INSTRUCTION
Only the lines from the line holding "Which line segment is the longest?" to the last line should be output, each exactly as given.

ITEMS
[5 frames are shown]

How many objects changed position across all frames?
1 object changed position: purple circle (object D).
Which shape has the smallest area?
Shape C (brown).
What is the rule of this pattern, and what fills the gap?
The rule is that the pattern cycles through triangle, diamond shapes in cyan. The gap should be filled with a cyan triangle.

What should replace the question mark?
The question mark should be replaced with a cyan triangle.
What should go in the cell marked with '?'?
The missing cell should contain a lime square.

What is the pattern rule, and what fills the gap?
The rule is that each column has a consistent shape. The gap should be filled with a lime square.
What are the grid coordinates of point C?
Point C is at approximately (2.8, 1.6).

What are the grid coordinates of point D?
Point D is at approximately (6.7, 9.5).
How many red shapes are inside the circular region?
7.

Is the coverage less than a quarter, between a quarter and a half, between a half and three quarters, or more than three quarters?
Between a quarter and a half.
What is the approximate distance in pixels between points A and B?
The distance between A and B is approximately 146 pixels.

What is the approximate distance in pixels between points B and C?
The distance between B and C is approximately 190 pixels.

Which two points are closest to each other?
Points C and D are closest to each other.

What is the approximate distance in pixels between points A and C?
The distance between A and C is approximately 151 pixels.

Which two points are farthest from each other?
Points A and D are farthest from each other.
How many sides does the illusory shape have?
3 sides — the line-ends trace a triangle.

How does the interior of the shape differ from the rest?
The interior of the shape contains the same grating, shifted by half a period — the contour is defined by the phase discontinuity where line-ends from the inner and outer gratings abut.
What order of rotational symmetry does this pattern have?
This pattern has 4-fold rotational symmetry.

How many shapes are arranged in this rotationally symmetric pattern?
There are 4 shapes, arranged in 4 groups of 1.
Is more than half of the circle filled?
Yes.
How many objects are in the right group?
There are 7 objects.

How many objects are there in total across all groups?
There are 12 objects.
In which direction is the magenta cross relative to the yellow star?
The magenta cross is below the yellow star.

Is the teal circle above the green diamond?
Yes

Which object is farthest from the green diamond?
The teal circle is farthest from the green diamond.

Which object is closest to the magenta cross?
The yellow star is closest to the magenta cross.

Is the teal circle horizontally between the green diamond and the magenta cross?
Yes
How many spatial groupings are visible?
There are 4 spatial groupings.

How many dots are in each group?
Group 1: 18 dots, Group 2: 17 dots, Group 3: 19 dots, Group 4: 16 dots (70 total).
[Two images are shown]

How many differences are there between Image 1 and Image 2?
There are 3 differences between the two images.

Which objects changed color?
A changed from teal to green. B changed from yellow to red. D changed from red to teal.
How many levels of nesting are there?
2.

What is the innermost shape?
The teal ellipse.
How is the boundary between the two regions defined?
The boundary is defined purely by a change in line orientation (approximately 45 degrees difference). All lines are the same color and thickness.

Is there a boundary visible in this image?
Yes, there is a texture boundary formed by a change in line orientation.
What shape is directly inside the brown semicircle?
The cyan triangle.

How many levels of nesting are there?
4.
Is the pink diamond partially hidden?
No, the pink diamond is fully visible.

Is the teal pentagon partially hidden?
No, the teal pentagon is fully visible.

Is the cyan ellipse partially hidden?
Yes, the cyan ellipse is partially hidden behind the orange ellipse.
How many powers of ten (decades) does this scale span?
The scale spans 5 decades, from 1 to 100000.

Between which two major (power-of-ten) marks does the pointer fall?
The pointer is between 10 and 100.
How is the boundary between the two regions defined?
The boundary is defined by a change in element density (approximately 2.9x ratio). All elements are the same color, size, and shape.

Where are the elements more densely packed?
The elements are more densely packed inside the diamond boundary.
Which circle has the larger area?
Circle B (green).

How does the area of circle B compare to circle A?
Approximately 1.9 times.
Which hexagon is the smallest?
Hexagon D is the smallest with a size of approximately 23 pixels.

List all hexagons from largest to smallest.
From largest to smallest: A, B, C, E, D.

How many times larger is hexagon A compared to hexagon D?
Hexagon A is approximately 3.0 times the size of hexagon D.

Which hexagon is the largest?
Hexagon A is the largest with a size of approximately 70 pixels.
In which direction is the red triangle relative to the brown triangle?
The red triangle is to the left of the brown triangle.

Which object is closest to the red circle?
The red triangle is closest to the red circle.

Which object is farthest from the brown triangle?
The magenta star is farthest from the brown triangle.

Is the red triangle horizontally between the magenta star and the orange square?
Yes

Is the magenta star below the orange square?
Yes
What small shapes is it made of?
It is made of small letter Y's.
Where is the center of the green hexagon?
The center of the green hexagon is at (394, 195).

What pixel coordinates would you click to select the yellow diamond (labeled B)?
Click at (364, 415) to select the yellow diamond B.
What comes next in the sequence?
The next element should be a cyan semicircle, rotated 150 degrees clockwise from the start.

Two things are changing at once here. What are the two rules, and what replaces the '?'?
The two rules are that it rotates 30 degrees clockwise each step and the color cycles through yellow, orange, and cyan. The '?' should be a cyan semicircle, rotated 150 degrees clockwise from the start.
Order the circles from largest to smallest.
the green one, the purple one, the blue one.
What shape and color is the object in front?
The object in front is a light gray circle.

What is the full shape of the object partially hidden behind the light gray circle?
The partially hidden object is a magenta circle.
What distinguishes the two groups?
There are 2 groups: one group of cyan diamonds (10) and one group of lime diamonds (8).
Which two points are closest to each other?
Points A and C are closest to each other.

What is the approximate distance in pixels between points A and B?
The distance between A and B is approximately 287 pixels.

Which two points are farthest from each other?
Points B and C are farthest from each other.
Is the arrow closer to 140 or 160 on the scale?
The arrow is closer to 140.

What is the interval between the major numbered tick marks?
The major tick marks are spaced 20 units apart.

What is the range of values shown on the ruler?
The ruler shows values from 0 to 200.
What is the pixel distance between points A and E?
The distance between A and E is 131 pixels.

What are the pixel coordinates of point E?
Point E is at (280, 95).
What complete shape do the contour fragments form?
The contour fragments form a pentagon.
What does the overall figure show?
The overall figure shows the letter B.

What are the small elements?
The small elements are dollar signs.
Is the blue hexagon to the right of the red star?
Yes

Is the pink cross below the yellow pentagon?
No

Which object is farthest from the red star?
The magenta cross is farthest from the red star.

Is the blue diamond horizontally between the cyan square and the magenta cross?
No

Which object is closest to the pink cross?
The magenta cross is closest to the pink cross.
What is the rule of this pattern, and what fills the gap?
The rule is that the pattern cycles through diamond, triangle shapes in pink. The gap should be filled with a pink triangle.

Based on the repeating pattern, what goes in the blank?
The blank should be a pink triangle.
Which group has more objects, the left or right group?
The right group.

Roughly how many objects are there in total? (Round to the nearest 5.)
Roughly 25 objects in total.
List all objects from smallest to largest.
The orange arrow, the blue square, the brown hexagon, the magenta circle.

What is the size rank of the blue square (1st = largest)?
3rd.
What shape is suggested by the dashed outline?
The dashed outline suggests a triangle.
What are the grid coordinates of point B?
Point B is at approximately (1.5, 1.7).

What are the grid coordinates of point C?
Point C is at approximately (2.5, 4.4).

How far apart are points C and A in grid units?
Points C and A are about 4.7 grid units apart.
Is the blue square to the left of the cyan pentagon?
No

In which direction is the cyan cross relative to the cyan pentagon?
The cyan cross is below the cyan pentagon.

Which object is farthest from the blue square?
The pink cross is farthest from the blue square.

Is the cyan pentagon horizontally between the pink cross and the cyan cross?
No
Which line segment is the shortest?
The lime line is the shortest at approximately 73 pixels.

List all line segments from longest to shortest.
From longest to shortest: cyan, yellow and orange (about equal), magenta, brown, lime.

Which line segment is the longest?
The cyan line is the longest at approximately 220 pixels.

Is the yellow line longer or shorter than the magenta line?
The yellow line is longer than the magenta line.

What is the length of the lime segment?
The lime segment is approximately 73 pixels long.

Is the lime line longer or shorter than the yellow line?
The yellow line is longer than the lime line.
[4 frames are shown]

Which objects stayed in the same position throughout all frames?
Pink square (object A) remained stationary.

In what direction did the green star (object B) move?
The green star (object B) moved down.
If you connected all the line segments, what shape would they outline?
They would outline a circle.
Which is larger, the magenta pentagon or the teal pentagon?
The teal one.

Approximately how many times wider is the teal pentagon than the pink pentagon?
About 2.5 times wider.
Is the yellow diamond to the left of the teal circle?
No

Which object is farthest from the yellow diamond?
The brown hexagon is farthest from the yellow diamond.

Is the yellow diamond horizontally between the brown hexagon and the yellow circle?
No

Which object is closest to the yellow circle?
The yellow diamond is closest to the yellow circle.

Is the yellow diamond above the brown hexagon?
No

FINAL ANSWER
Which line segment is the longest?
The cyan line is the longest at approximately 220 pixels.

Is the yellow line longer or shorter than the magenta line?
The yellow line is longer than the magenta line.

What is the length of the lime segment?
The lime segment is approximately 73 pixels long.

Is the lime line longer or shorter than the yellow line?
The yellow line is longer than the lime line.
[4 frames are shown]

Which objects stayed in the same position throughout all frames?
Pink square (object A) remained stationary.

In what direction did the green star (object B) move?
The green star (object B) moved down.
If you connected all the line segments, what shape would they outline?
They would outline a circle.
Which is larger, the magenta pentagon or the teal pentagon?
The teal one.

Approximately how many times wider is the teal pentagon than the pink pentagon?
About 2.5 times wider.
Is the yellow diamond to the left of the teal circle?
No

Which object is farthest from the yellow diamond?
The brown hexagon is farthest from the yellow diamond.

Is the yellow diamond horizontally between the brown hexagon and the yellow circle?
No

Which object is closest to the yellow circle?
The yellow diamond is closest to the yellow circle.

Is the yellow diamond above the brown hexagon?
No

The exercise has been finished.